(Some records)

-*-*-

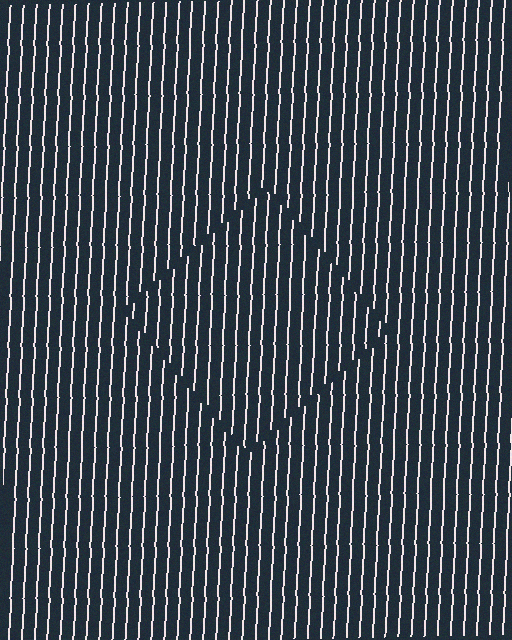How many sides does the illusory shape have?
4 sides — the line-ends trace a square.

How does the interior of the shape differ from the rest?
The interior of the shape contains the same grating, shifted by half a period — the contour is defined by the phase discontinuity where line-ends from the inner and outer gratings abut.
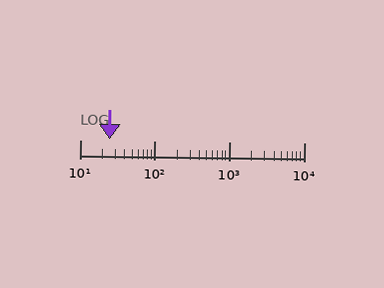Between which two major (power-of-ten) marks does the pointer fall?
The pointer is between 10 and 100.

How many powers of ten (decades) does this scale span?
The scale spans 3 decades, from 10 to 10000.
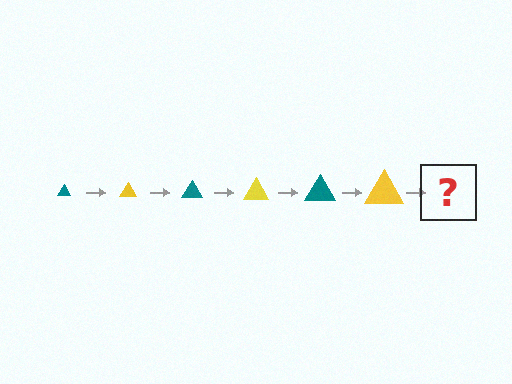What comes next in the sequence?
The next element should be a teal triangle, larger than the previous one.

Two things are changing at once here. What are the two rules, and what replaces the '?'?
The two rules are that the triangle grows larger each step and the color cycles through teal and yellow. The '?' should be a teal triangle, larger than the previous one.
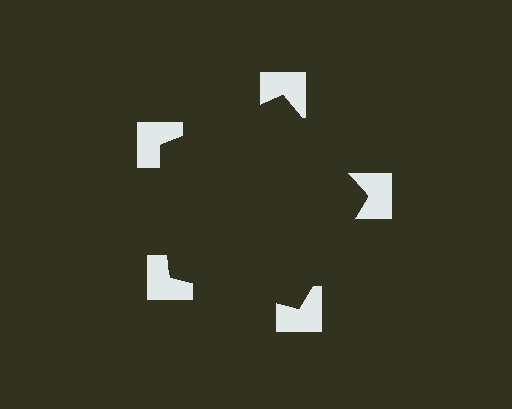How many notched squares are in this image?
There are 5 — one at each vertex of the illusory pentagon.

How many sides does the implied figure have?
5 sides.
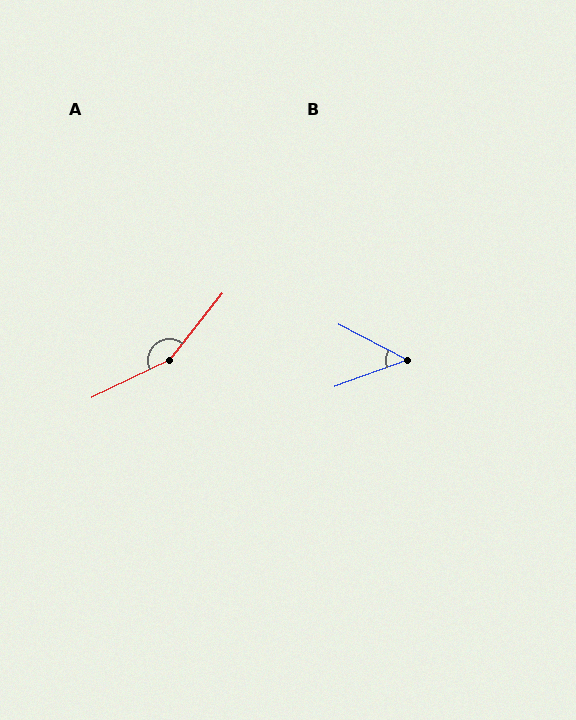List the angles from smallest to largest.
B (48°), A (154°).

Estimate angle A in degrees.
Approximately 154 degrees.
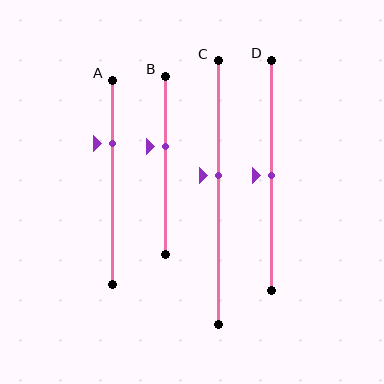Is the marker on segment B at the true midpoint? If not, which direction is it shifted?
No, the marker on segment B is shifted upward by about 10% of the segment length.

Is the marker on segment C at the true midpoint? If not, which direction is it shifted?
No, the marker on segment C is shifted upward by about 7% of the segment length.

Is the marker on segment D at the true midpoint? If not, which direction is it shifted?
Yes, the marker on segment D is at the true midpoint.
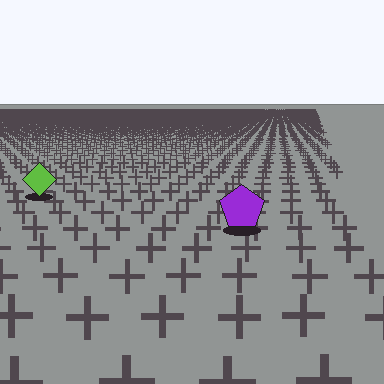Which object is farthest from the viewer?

-*-*-

#### Task to complete:
Give every line above again exactly, with no pictures.

#### Problem solution:
How many sides does the illusory shape have?
4 sides — the line-ends trace a square.

How does the interior of the shape differ from the rest?
The interior of the shape contains the same grating, shifted by half a period — the contour is defined by the phase discontinuity where line-ends from the inner and outer gratings abut.
Between which two major (power-of-ten) marks does the pointer fall?
The pointer is between 10 and 100.

How many powers of ten (decades) does this scale span?
The scale spans 3 decades, from 10 to 10000.
What comes next in the sequence?
The next element should be a teal triangle, larger than the previous one.

Two things are changing at once here. What are the two rules, and what replaces the '?'?
The two rules are that the triangle grows larger each step and the color cycles through teal and yellow. The '?' should be a teal triangle, larger than the previous one.
How many notched squares are in this image?
There are 5 — one at each vertex of the illusory pentagon.

How many sides does the implied figure have?
5 sides.
List the angles from smallest to largest.
B (48°), A (154°).

Estimate angle A in degrees.
Approximately 154 degrees.
Is the marker on segment B at the true midpoint? If not, which direction is it shifted?
No, the marker on segment B is shifted upward by about 10% of the segment length.

Is the marker on segment C at the true midpoint? If not, which direction is it shifted?
No, the marker on segment C is shifted upward by about 7% of the segment length.

Is the marker on segment D at the true midpoint? If not, which direction is it shifted?
Yes, the marker on segment D is at the true midpoint.
Which object is farthest from the viewer?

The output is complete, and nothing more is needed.